▶ [TASK STATEMENT]: From the listing below, extract each entry exactly as written, minus the images.
______________________________
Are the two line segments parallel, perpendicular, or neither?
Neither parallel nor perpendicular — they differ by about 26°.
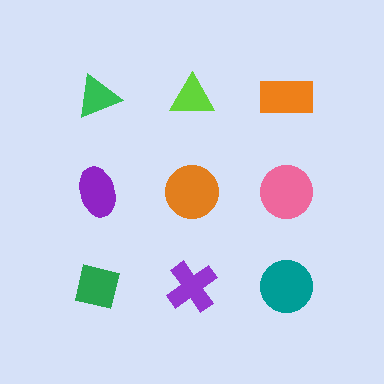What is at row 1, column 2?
A lime triangle.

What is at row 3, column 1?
A green square.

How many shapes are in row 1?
3 shapes.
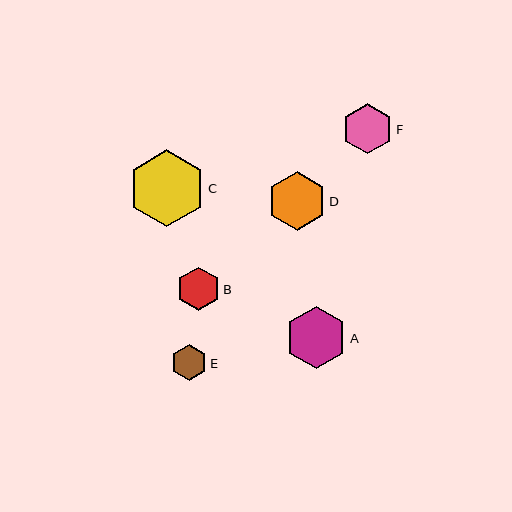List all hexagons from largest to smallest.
From largest to smallest: C, A, D, F, B, E.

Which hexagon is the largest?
Hexagon C is the largest with a size of approximately 77 pixels.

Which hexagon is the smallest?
Hexagon E is the smallest with a size of approximately 36 pixels.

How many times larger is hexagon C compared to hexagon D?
Hexagon C is approximately 1.3 times the size of hexagon D.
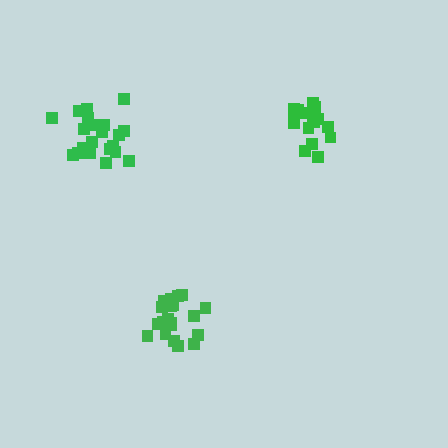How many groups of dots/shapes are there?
There are 3 groups.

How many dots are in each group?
Group 1: 20 dots, Group 2: 17 dots, Group 3: 21 dots (58 total).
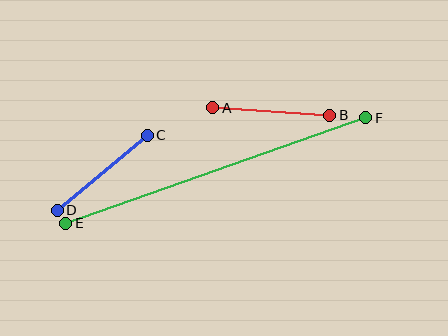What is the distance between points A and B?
The distance is approximately 118 pixels.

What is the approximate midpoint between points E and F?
The midpoint is at approximately (216, 171) pixels.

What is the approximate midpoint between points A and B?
The midpoint is at approximately (271, 112) pixels.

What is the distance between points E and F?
The distance is approximately 318 pixels.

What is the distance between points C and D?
The distance is approximately 117 pixels.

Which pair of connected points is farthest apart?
Points E and F are farthest apart.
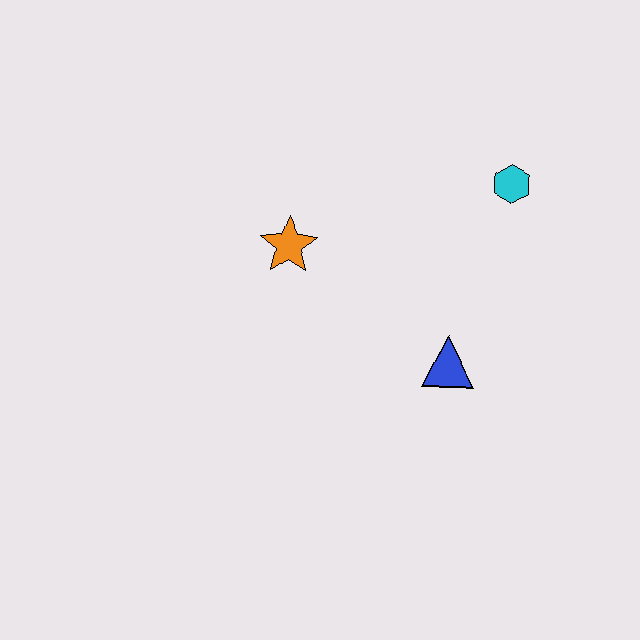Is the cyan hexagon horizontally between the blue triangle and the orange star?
No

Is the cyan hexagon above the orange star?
Yes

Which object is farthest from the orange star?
The cyan hexagon is farthest from the orange star.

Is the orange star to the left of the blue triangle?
Yes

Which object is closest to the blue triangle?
The cyan hexagon is closest to the blue triangle.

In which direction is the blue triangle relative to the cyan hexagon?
The blue triangle is below the cyan hexagon.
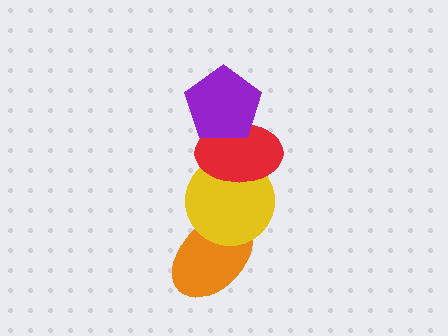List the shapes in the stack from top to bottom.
From top to bottom: the purple pentagon, the red ellipse, the yellow circle, the orange ellipse.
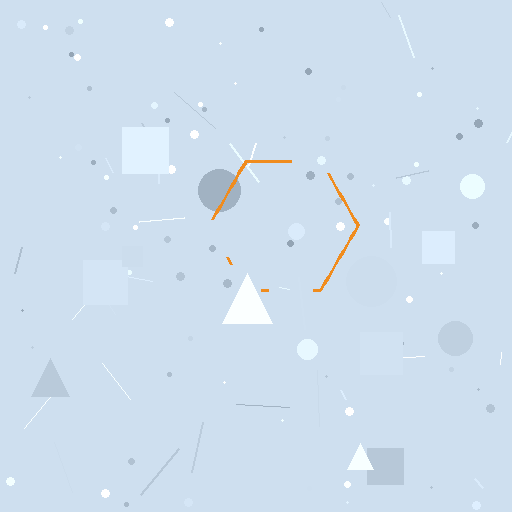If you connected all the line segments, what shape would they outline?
They would outline a hexagon.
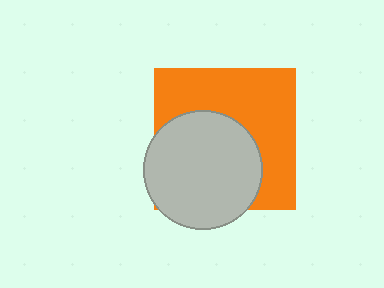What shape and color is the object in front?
The object in front is a light gray circle.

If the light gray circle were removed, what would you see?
You would see the complete orange square.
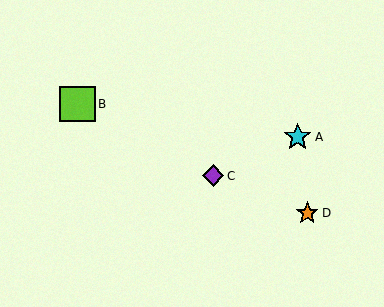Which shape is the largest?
The lime square (labeled B) is the largest.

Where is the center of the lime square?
The center of the lime square is at (78, 104).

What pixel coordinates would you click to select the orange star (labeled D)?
Click at (307, 213) to select the orange star D.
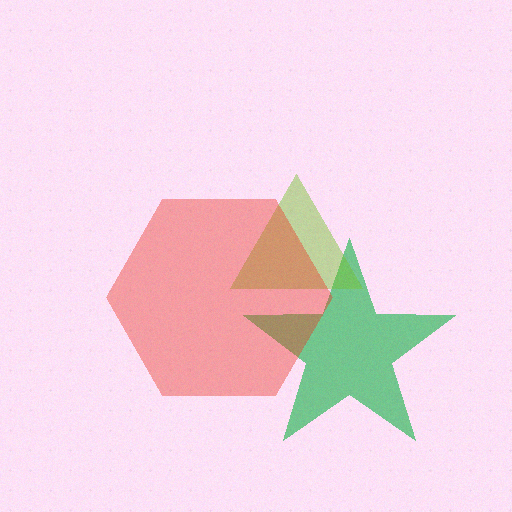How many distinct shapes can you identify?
There are 3 distinct shapes: a green star, a lime triangle, a red hexagon.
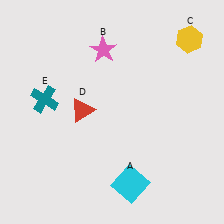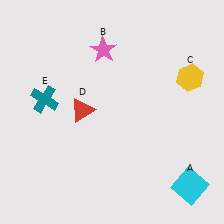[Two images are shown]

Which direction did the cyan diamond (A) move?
The cyan diamond (A) moved right.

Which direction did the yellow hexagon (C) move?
The yellow hexagon (C) moved down.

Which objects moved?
The objects that moved are: the cyan diamond (A), the yellow hexagon (C).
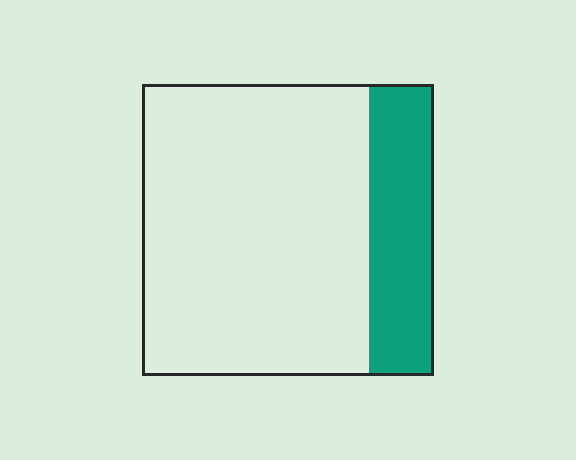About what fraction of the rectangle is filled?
______________________________
▶ [TASK ANSWER]:
Are the two line segments parallel, perpendicular, or neither?
Neither parallel nor perpendicular — they differ by about 26°.
What is at row 1, column 2?
A lime triangle.

What is at row 3, column 1?
A green square.

How many shapes are in row 1?
3 shapes.
List all hexagons from largest to smallest.
From largest to smallest: C, A, D, F, B, E.

Which hexagon is the largest?
Hexagon C is the largest with a size of approximately 77 pixels.

Which hexagon is the smallest?
Hexagon E is the smallest with a size of approximately 36 pixels.

How many times larger is hexagon C compared to hexagon D?
Hexagon C is approximately 1.3 times the size of hexagon D.
How many groups of dots/shapes are there?
There are 3 groups.

How many dots are in each group?
Group 1: 20 dots, Group 2: 17 dots, Group 3: 21 dots (58 total).
What is the distance between points A and B?
The distance is approximately 118 pixels.

What is the approximate midpoint between points E and F?
The midpoint is at approximately (216, 171) pixels.

What is the approximate midpoint between points A and B?
The midpoint is at approximately (271, 112) pixels.

What is the distance between points E and F?
The distance is approximately 318 pixels.

What is the distance between points C and D?
The distance is approximately 117 pixels.

Which pair of connected points is farthest apart?
Points E and F are farthest apart.
Is the cyan hexagon horizontally between the blue triangle and the orange star?
No

Is the cyan hexagon above the orange star?
Yes

Which object is farthest from the orange star?
The cyan hexagon is farthest from the orange star.

Is the orange star to the left of the blue triangle?
Yes

Which object is closest to the blue triangle?
The cyan hexagon is closest to the blue triangle.

In which direction is the blue triangle relative to the cyan hexagon?
The blue triangle is below the cyan hexagon.
List the shapes in the stack from top to bottom.
From top to bottom: the purple pentagon, the red ellipse, the yellow circle, the orange ellipse.
If you connected all the line segments, what shape would they outline?
They would outline a hexagon.
What shape and color is the object in front?
The object in front is a light gray circle.

If the light gray circle were removed, what would you see?
You would see the complete orange square.
Which shape is the largest?
The lime square (labeled B) is the largest.

Where is the center of the lime square?
The center of the lime square is at (78, 104).

What pixel coordinates would you click to select the orange star (labeled D)?
Click at (307, 213) to select the orange star D.
How many distinct shapes can you identify?
There are 3 distinct shapes: a green star, a lime triangle, a red hexagon.
[Two images are shown]

Which direction did the cyan diamond (A) move?
The cyan diamond (A) moved right.

Which direction did the yellow hexagon (C) move?
The yellow hexagon (C) moved down.

Which objects moved?
The objects that moved are: the cyan diamond (A), the yellow hexagon (C).
About what fraction of the rectangle is filled?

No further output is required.